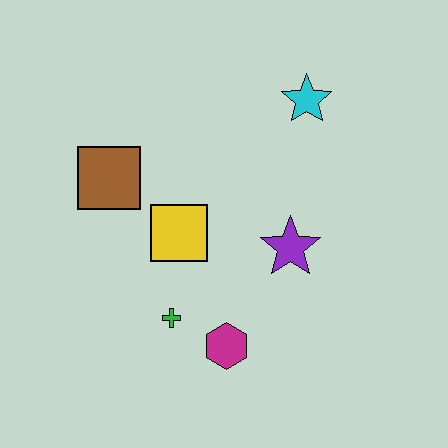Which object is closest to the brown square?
The yellow square is closest to the brown square.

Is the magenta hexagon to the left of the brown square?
No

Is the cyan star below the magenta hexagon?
No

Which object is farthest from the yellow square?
The cyan star is farthest from the yellow square.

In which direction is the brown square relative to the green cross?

## [Short task]
Copy each line of the records precisely and drop any images they hold.

## [Result for this task]
Which object is closest to the brown square?
The yellow square is closest to the brown square.

Is the magenta hexagon to the left of the brown square?
No

Is the cyan star below the magenta hexagon?
No

Which object is farthest from the yellow square?
The cyan star is farthest from the yellow square.

In which direction is the brown square relative to the green cross?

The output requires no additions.